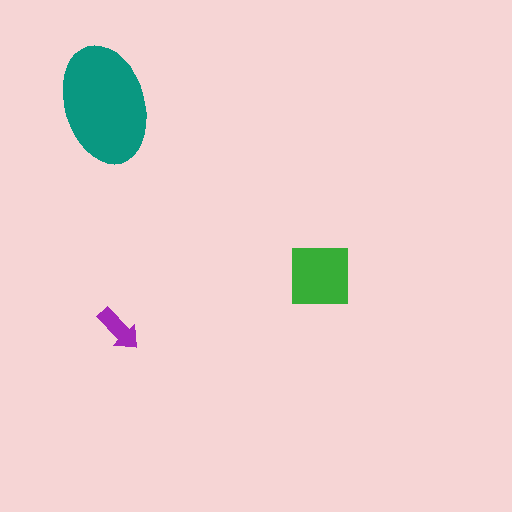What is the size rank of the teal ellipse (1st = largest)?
1st.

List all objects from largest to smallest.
The teal ellipse, the green square, the purple arrow.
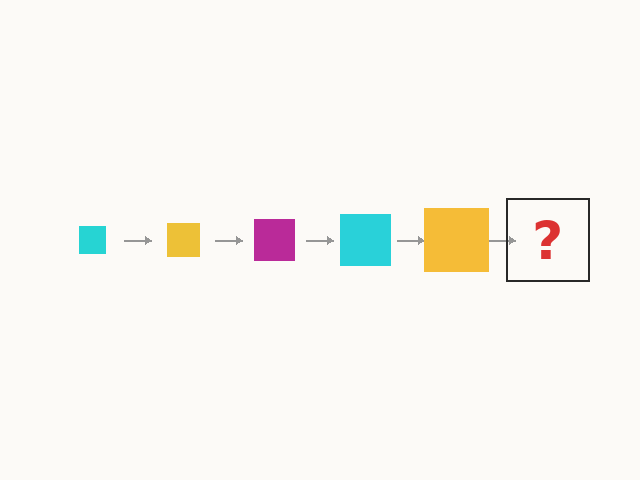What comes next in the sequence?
The next element should be a magenta square, larger than the previous one.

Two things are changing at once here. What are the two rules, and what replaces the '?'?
The two rules are that the square grows larger each step and the color cycles through cyan, yellow, and magenta. The '?' should be a magenta square, larger than the previous one.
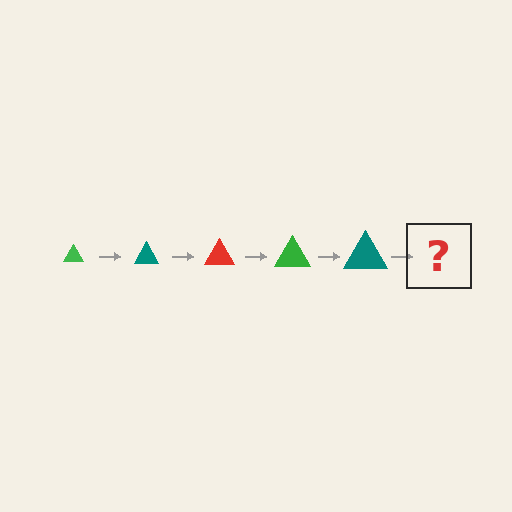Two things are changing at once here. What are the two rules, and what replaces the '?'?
The two rules are that the triangle grows larger each step and the color cycles through green, teal, and red. The '?' should be a red triangle, larger than the previous one.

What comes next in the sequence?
The next element should be a red triangle, larger than the previous one.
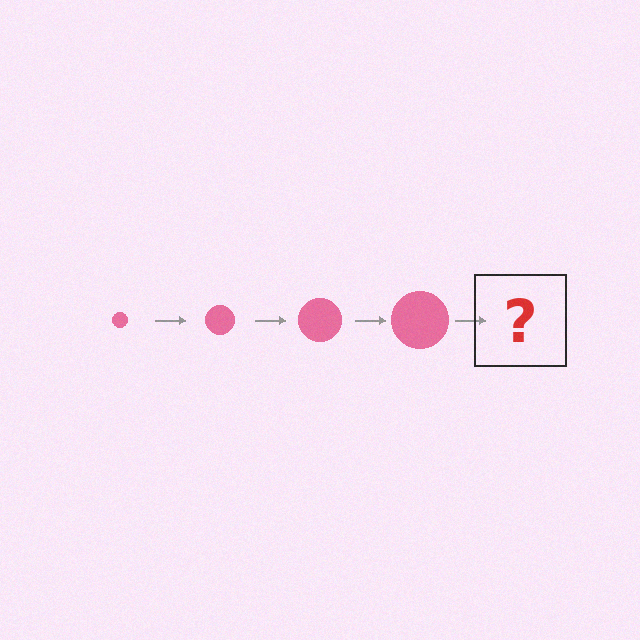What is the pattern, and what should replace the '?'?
The pattern is that the circle gets progressively larger each step. The '?' should be a pink circle, larger than the previous one.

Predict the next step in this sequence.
The next step is a pink circle, larger than the previous one.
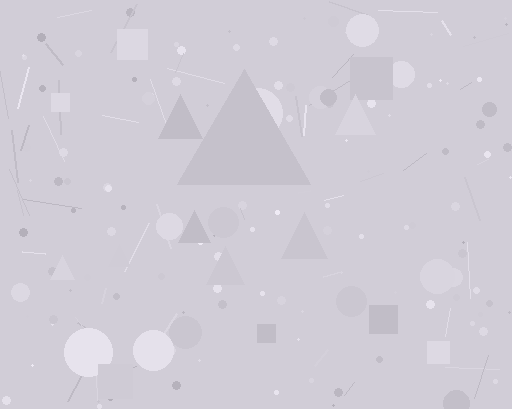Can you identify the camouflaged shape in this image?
The camouflaged shape is a triangle.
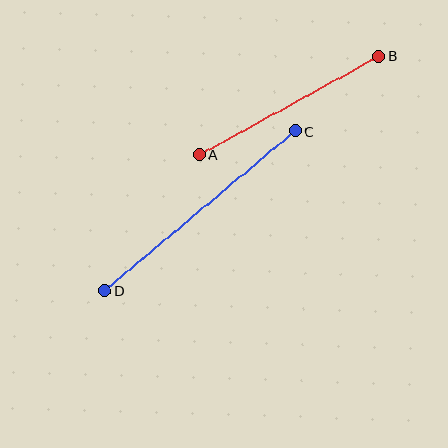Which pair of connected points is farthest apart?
Points C and D are farthest apart.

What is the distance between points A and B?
The distance is approximately 205 pixels.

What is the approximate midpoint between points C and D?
The midpoint is at approximately (200, 211) pixels.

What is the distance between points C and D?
The distance is approximately 249 pixels.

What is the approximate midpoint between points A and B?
The midpoint is at approximately (289, 105) pixels.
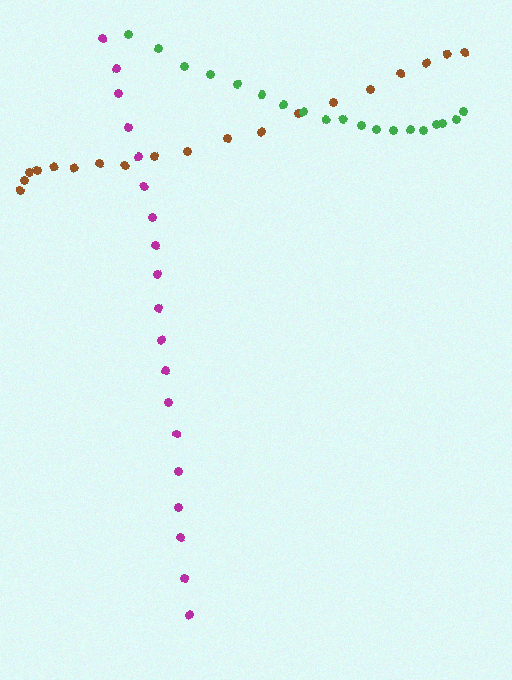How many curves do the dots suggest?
There are 3 distinct paths.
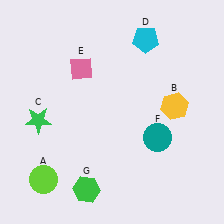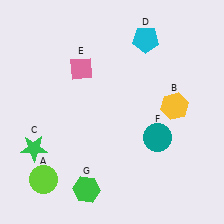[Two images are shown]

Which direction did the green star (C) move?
The green star (C) moved down.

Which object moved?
The green star (C) moved down.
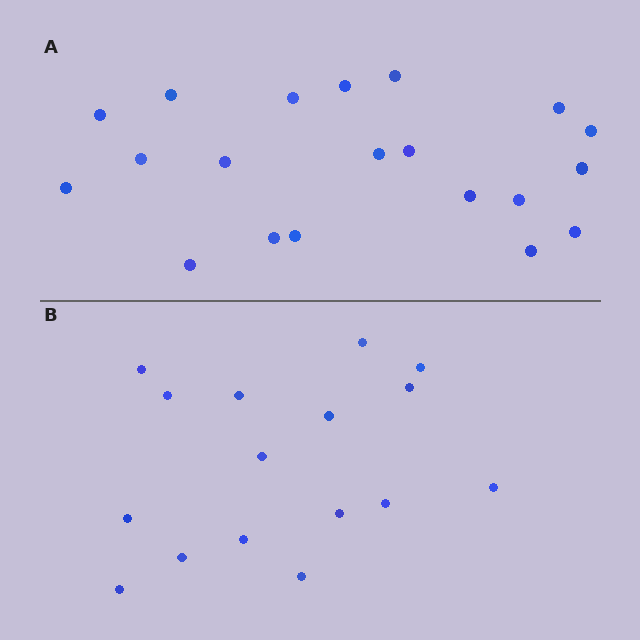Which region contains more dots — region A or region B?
Region A (the top region) has more dots.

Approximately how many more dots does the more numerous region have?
Region A has about 4 more dots than region B.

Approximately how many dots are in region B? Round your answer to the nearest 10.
About 20 dots. (The exact count is 16, which rounds to 20.)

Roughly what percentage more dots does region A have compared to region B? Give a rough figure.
About 25% more.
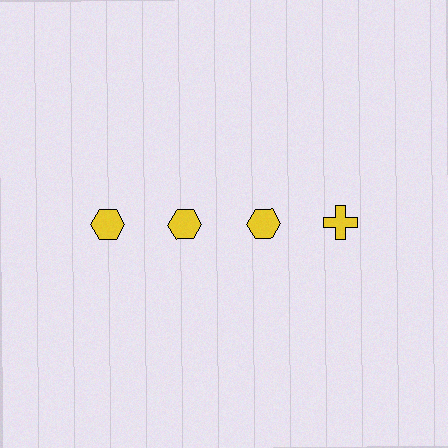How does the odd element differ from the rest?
It has a different shape: cross instead of hexagon.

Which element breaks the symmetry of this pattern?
The yellow cross in the top row, rightmost column breaks the symmetry. All other shapes are yellow hexagons.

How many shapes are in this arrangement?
There are 4 shapes arranged in a grid pattern.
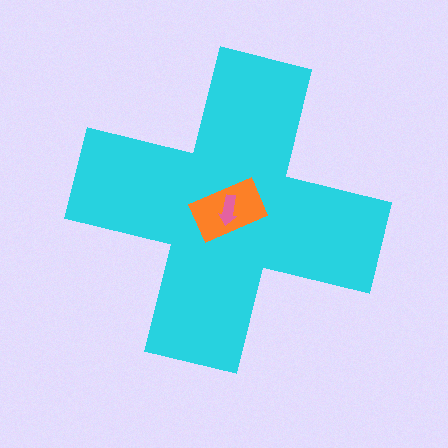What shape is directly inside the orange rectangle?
The pink arrow.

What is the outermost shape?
The cyan cross.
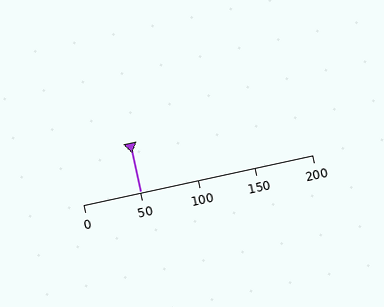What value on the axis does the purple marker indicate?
The marker indicates approximately 50.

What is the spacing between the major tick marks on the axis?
The major ticks are spaced 50 apart.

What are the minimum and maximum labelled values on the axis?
The axis runs from 0 to 200.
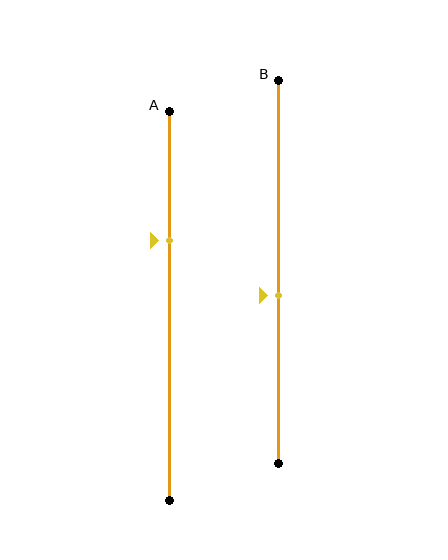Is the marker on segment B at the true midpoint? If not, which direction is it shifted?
No, the marker on segment B is shifted downward by about 6% of the segment length.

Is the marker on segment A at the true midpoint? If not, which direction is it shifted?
No, the marker on segment A is shifted upward by about 17% of the segment length.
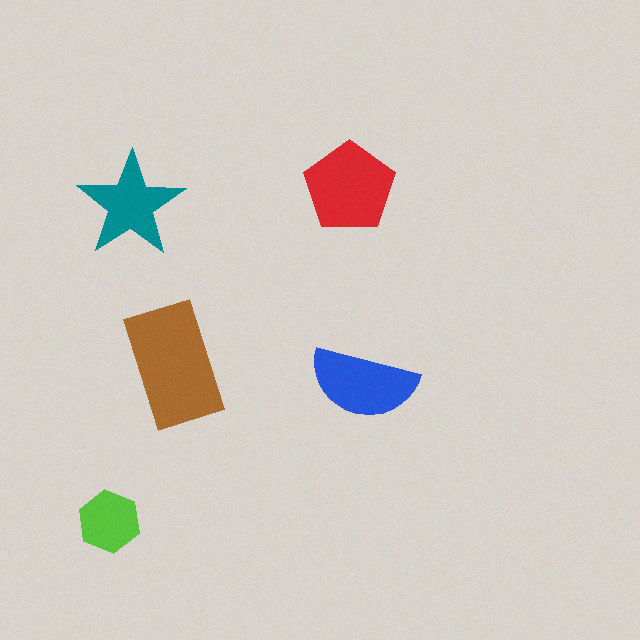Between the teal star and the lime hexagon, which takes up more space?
The teal star.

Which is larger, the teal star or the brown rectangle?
The brown rectangle.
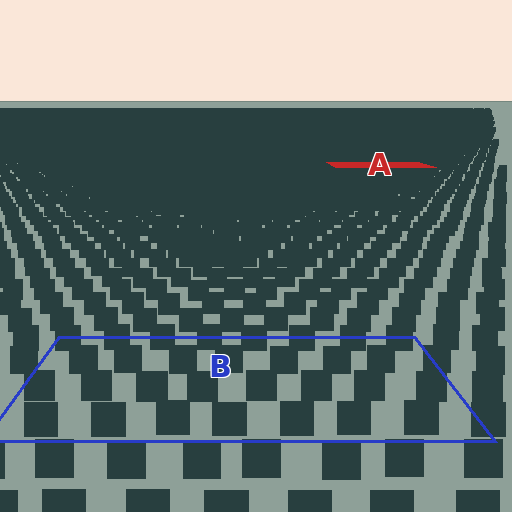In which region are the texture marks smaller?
The texture marks are smaller in region A, because it is farther away.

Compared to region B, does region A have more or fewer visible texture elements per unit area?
Region A has more texture elements per unit area — they are packed more densely because it is farther away.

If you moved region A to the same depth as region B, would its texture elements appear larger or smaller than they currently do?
They would appear larger. At a closer depth, the same texture elements are projected at a bigger on-screen size.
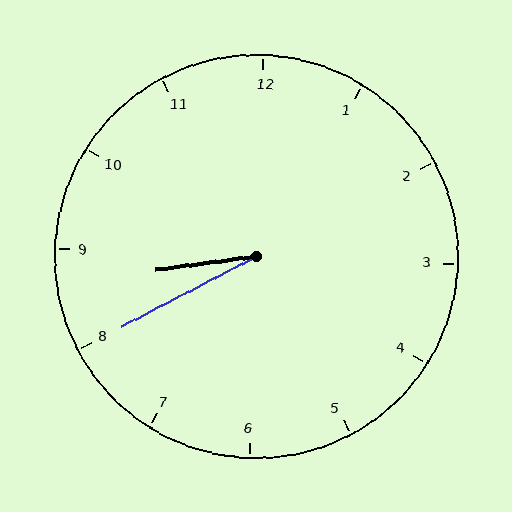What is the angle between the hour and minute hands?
Approximately 20 degrees.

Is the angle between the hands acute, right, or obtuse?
It is acute.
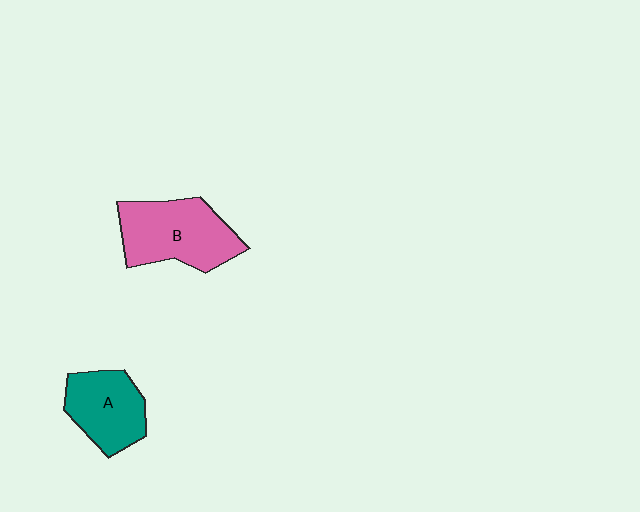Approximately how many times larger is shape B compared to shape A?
Approximately 1.3 times.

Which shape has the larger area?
Shape B (pink).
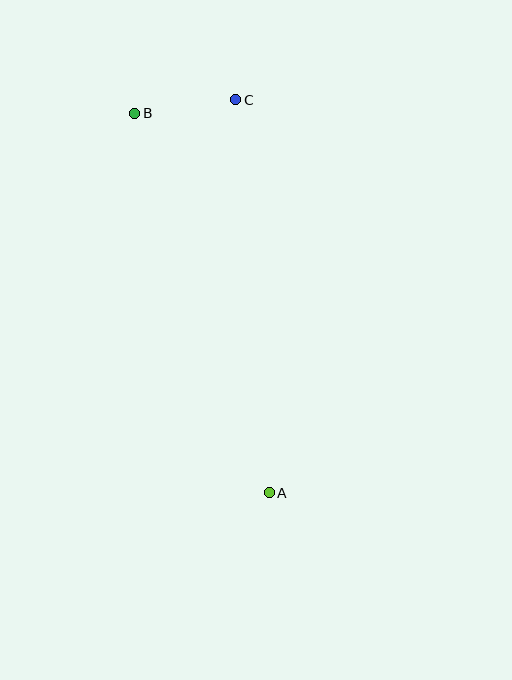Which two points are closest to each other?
Points B and C are closest to each other.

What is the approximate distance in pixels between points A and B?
The distance between A and B is approximately 403 pixels.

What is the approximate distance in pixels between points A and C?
The distance between A and C is approximately 395 pixels.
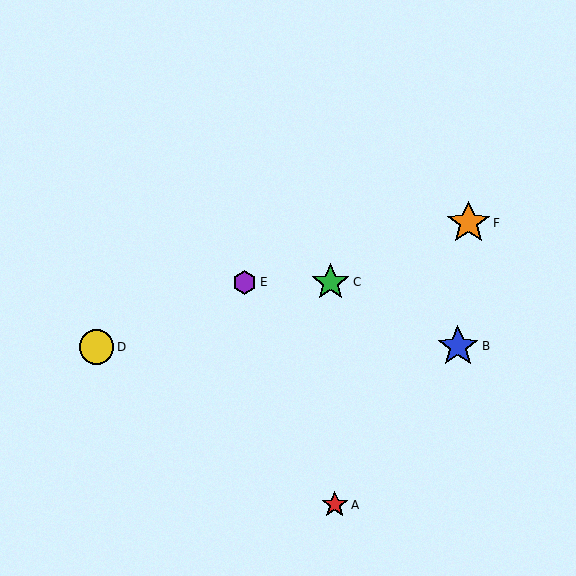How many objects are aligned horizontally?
2 objects (C, E) are aligned horizontally.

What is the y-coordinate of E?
Object E is at y≈282.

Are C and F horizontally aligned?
No, C is at y≈282 and F is at y≈223.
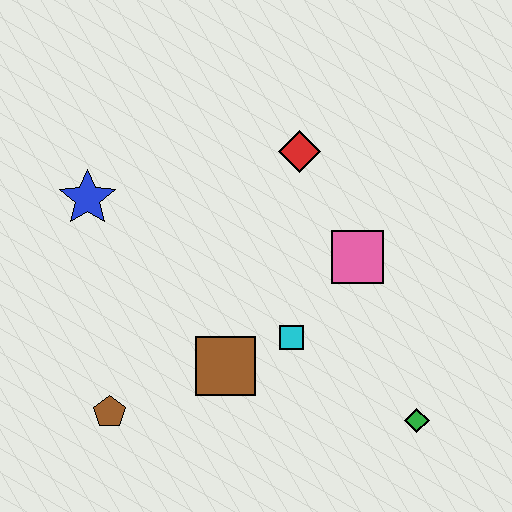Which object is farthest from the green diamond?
The blue star is farthest from the green diamond.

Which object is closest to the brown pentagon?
The brown square is closest to the brown pentagon.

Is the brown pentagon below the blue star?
Yes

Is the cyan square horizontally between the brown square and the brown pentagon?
No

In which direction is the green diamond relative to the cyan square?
The green diamond is to the right of the cyan square.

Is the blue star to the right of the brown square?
No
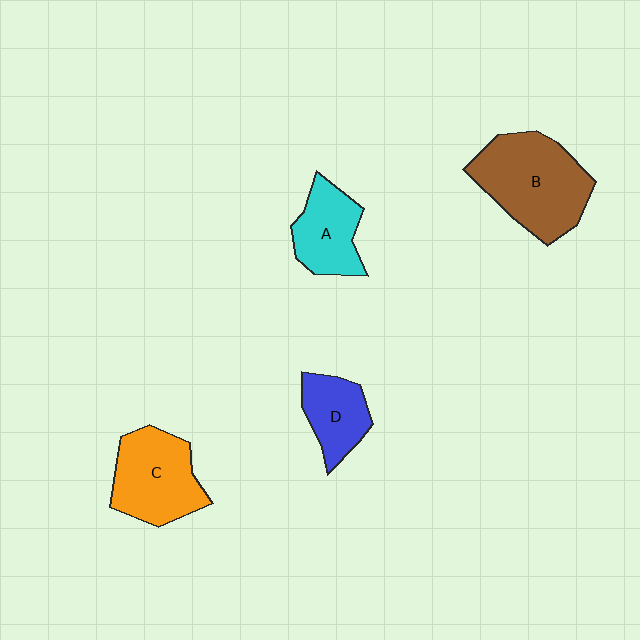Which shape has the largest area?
Shape B (brown).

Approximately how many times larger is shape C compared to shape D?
Approximately 1.5 times.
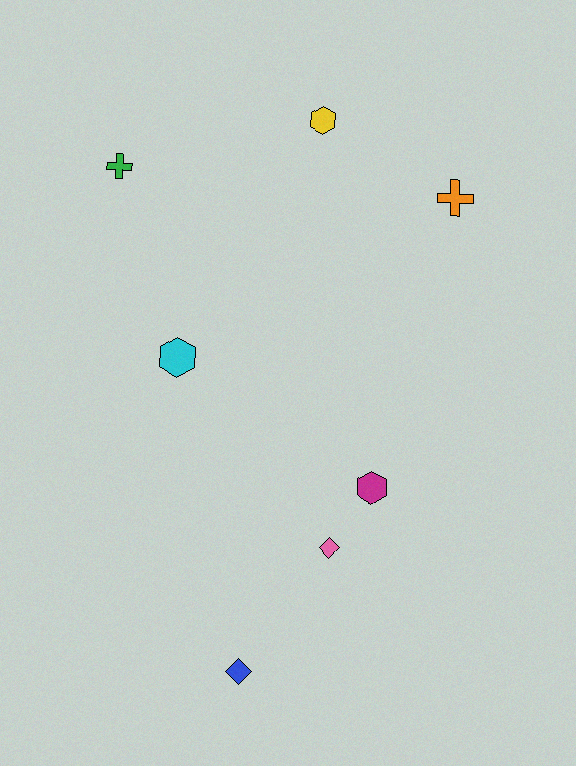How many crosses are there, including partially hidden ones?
There are 2 crosses.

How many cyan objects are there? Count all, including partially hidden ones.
There is 1 cyan object.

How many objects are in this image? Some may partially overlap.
There are 7 objects.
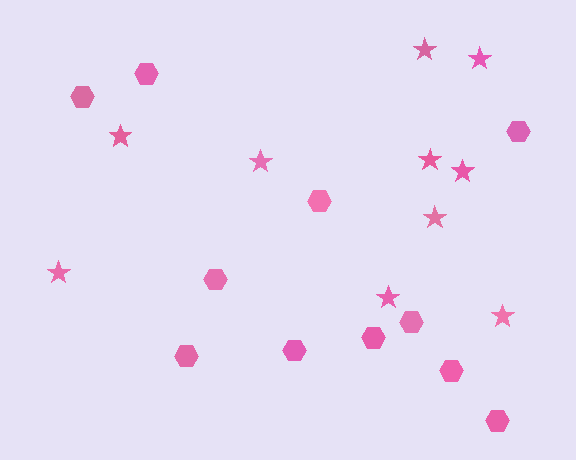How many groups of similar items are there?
There are 2 groups: one group of stars (10) and one group of hexagons (11).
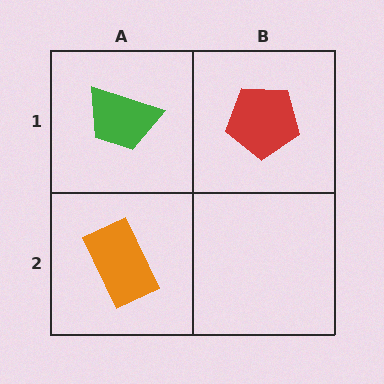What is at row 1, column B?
A red pentagon.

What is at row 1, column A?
A green trapezoid.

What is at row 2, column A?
An orange rectangle.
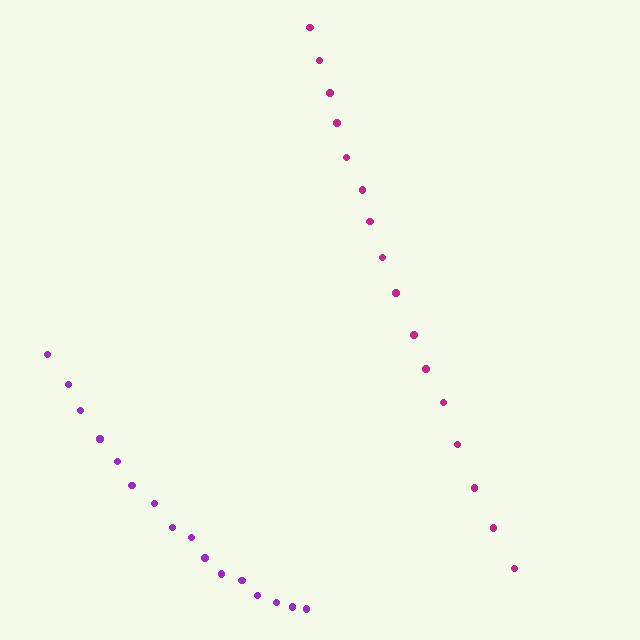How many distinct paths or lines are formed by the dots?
There are 2 distinct paths.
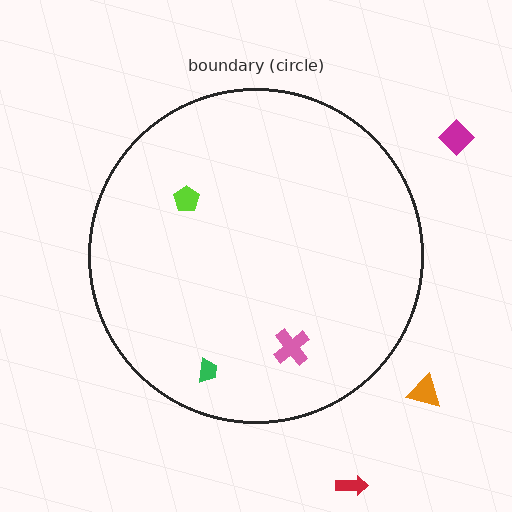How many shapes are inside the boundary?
3 inside, 3 outside.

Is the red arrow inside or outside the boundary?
Outside.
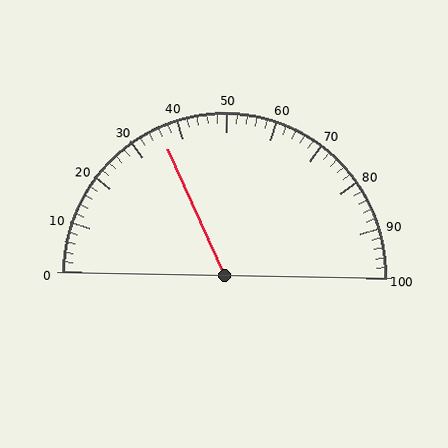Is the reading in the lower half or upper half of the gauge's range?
The reading is in the lower half of the range (0 to 100).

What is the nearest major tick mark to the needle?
The nearest major tick mark is 40.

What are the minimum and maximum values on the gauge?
The gauge ranges from 0 to 100.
◆ ◆ ◆ ◆ ◆
- _WHAT IS ASKED_:
Every line from the one containing "What is at row 2, column A?" through the end of the data above should be copied exactly; nothing else is copied, and pictures are omitted.

- _FULL ANSWER_:
What is at row 2, column A?
An orange rectangle.
How many distinct paths or lines are formed by the dots?
There are 2 distinct paths.
How many shapes are inside the boundary?
3 inside, 3 outside.

Is the red arrow inside or outside the boundary?
Outside.
Is the reading in the lower half or upper half of the gauge's range?
The reading is in the lower half of the range (0 to 100).

What is the nearest major tick mark to the needle?
The nearest major tick mark is 40.

What are the minimum and maximum values on the gauge?
The gauge ranges from 0 to 100.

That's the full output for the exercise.